WRITTEN INSTRUCTION: Transcribe the entries exactly; images are not part of the copy.

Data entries
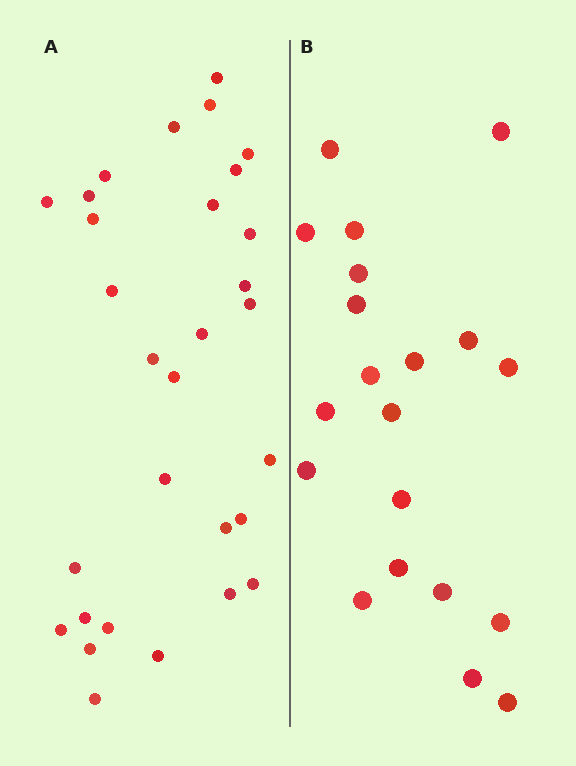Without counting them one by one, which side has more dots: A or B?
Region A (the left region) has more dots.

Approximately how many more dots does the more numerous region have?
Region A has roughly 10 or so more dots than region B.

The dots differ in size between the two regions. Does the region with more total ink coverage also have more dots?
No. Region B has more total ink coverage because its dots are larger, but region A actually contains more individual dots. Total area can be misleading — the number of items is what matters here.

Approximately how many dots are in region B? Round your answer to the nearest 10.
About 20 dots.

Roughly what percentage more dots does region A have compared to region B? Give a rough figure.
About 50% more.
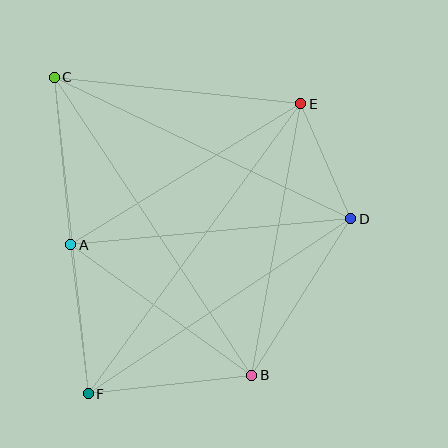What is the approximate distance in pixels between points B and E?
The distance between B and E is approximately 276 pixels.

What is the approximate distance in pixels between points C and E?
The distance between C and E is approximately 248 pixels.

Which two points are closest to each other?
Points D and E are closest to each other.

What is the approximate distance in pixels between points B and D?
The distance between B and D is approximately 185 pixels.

TASK RESULT:
Without counting them one by one, which side has more dots: A or B?
Region A (the left region) has more dots.

Approximately how many more dots does the more numerous region have?
Region A has roughly 10 or so more dots than region B.

The dots differ in size between the two regions. Does the region with more total ink coverage also have more dots?
No. Region B has more total ink coverage because its dots are larger, but region A actually contains more individual dots. Total area can be misleading — the number of items is what matters here.

Approximately how many dots are in region B? Round your answer to the nearest 10.
About 20 dots.

Roughly what percentage more dots does region A have compared to region B? Give a rough figure.
About 50% more.
What is the approximate distance in pixels between points B and E?
The distance between B and E is approximately 276 pixels.

What is the approximate distance in pixels between points C and E?
The distance between C and E is approximately 248 pixels.

Which two points are closest to each other?
Points D and E are closest to each other.

What is the approximate distance in pixels between points B and D?
The distance between B and D is approximately 185 pixels.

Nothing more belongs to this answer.